===== ROWS

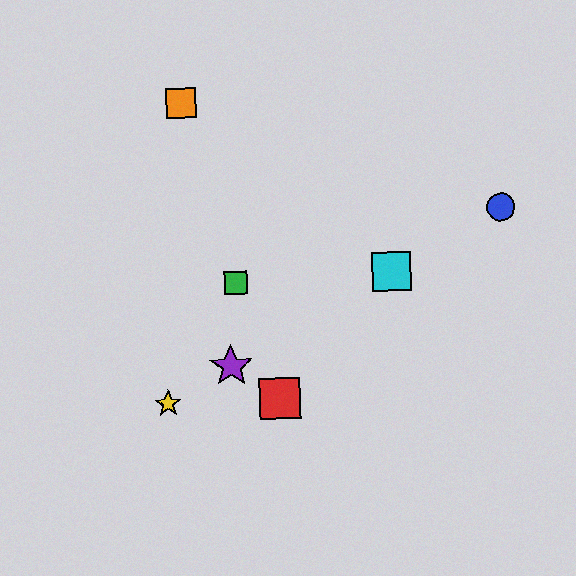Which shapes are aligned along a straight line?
The blue circle, the yellow star, the purple star, the cyan square are aligned along a straight line.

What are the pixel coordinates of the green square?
The green square is at (235, 283).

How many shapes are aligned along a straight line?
4 shapes (the blue circle, the yellow star, the purple star, the cyan square) are aligned along a straight line.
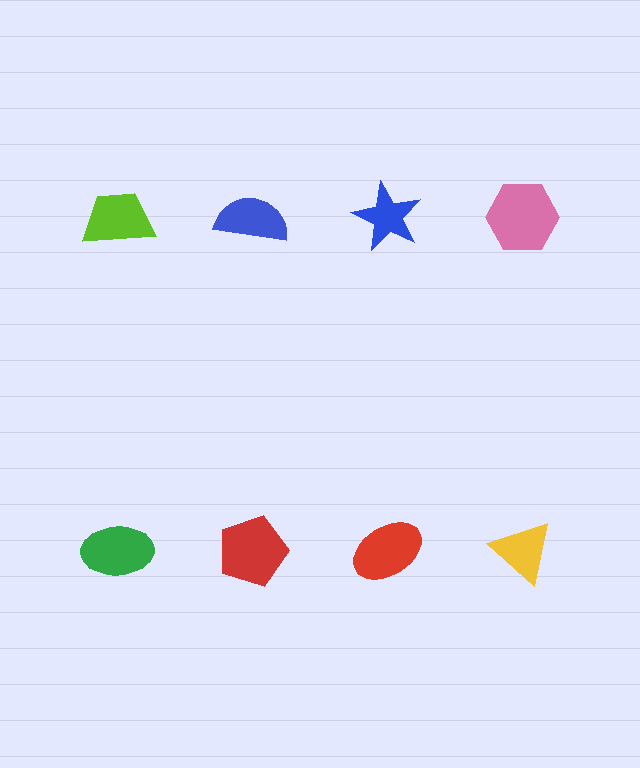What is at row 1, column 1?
A lime trapezoid.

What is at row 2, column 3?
A red ellipse.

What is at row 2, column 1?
A green ellipse.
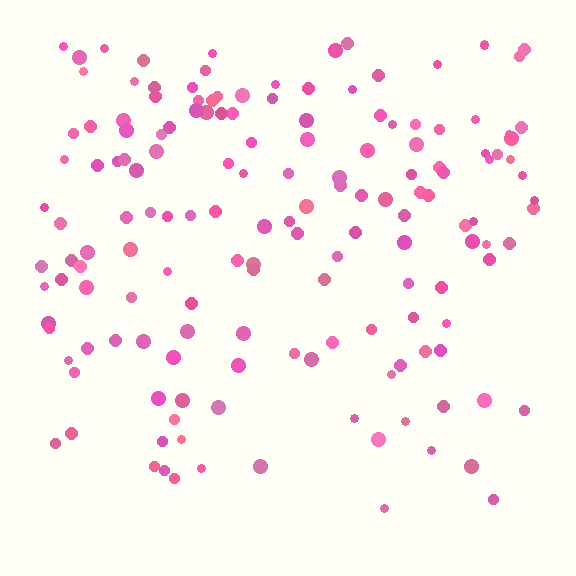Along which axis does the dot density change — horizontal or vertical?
Vertical.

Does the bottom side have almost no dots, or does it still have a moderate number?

==========

EXERCISE REQUIREMENTS :: Reproduce the listing word for word and omit its pictures.

WRITTEN RESPONSE ::
Which shapes are aligned along a straight line?
The blue circle, the yellow star, the purple star, the cyan square are aligned along a straight line.

What are the pixel coordinates of the green square?
The green square is at (235, 283).

How many shapes are aligned along a straight line?
4 shapes (the blue circle, the yellow star, the purple star, the cyan square) are aligned along a straight line.
What is at row 1, column 1?
A lime trapezoid.

What is at row 2, column 3?
A red ellipse.

What is at row 2, column 1?
A green ellipse.
Along which axis does the dot density change — horizontal or vertical?
Vertical.

Does the bottom side have almost no dots, or does it still have a moderate number?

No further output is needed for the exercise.